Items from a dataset
_ _ _ _ _
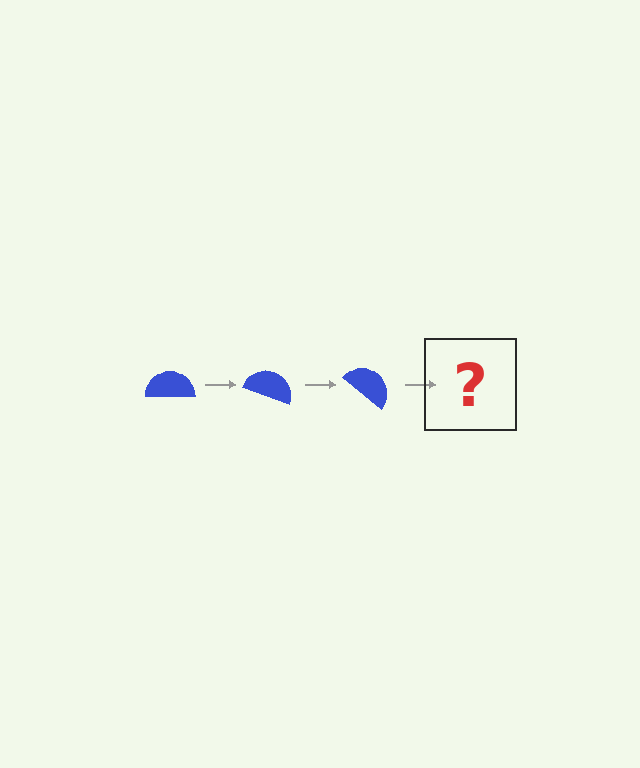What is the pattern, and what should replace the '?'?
The pattern is that the semicircle rotates 20 degrees clockwise each step. The '?' should be a blue semicircle rotated 60 degrees clockwise.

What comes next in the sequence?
The next element should be a blue semicircle rotated 60 degrees clockwise.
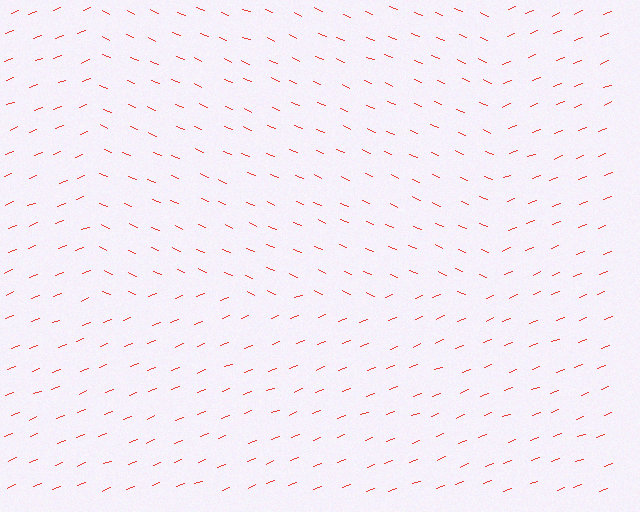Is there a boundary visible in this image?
Yes, there is a texture boundary formed by a change in line orientation.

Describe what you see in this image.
The image is filled with small red line segments. A rectangle region in the image has lines oriented differently from the surrounding lines, creating a visible texture boundary.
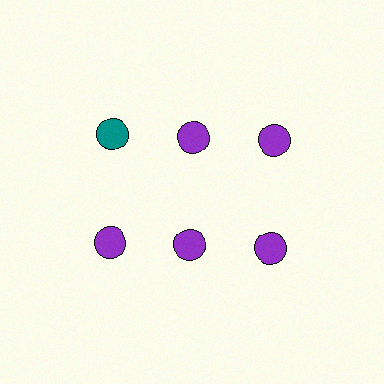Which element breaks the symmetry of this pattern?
The teal circle in the top row, leftmost column breaks the symmetry. All other shapes are purple circles.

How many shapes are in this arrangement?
There are 6 shapes arranged in a grid pattern.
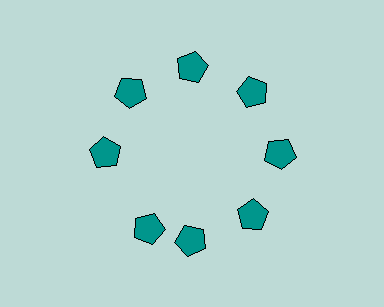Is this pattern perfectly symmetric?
No. The 8 teal pentagons are arranged in a ring, but one element near the 8 o'clock position is rotated out of alignment along the ring, breaking the 8-fold rotational symmetry.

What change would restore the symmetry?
The symmetry would be restored by rotating it back into even spacing with its neighbors so that all 8 pentagons sit at equal angles and equal distance from the center.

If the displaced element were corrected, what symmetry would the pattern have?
It would have 8-fold rotational symmetry — the pattern would map onto itself every 45 degrees.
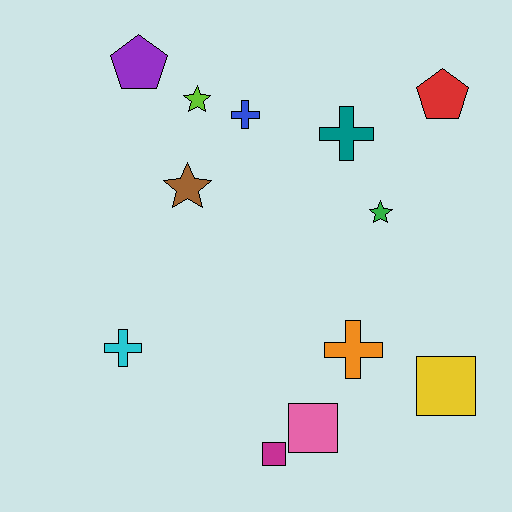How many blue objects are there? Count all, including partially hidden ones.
There is 1 blue object.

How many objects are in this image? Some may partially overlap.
There are 12 objects.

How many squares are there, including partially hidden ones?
There are 3 squares.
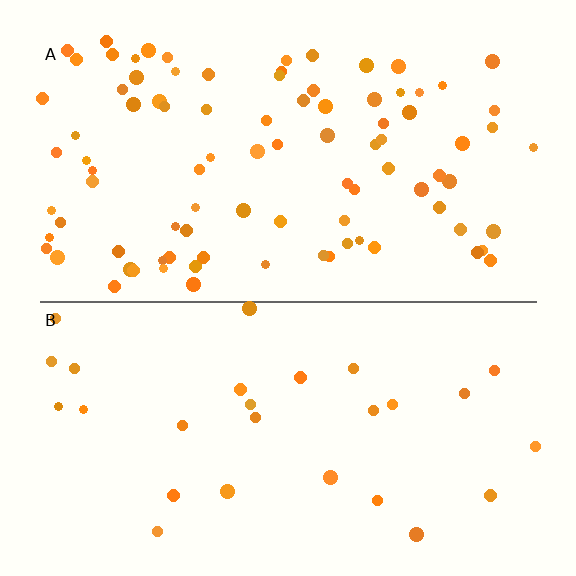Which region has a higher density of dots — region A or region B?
A (the top).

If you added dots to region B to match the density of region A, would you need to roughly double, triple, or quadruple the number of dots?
Approximately triple.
_ _ _ _ _
Task prompt » Transcribe the full listing above exactly, with the images removed.

Result »
What is the pattern, and what should replace the '?'?
The pattern is that the semicircle rotates 20 degrees clockwise each step. The '?' should be a blue semicircle rotated 60 degrees clockwise.

What comes next in the sequence?
The next element should be a blue semicircle rotated 60 degrees clockwise.
Is there a boundary visible in this image?
Yes, there is a texture boundary formed by a change in line orientation.

Describe what you see in this image.
The image is filled with small red line segments. A rectangle region in the image has lines oriented differently from the surrounding lines, creating a visible texture boundary.
Which element breaks the symmetry of this pattern?
The teal circle in the top row, leftmost column breaks the symmetry. All other shapes are purple circles.

How many shapes are in this arrangement?
There are 6 shapes arranged in a grid pattern.
Is this pattern perfectly symmetric?
No. The 8 teal pentagons are arranged in a ring, but one element near the 8 o'clock position is rotated out of alignment along the ring, breaking the 8-fold rotational symmetry.

What change would restore the symmetry?
The symmetry would be restored by rotating it back into even spacing with its neighbors so that all 8 pentagons sit at equal angles and equal distance from the center.

If the displaced element were corrected, what symmetry would the pattern have?
It would have 8-fold rotational symmetry — the pattern would map onto itself every 45 degrees.
How many blue objects are there? Count all, including partially hidden ones.
There is 1 blue object.

How many objects are in this image? Some may partially overlap.
There are 12 objects.

How many squares are there, including partially hidden ones?
There are 3 squares.
Which region has a higher density of dots — region A or region B?
A (the top).

If you added dots to region B to match the density of region A, would you need to roughly double, triple, or quadruple the number of dots?
Approximately triple.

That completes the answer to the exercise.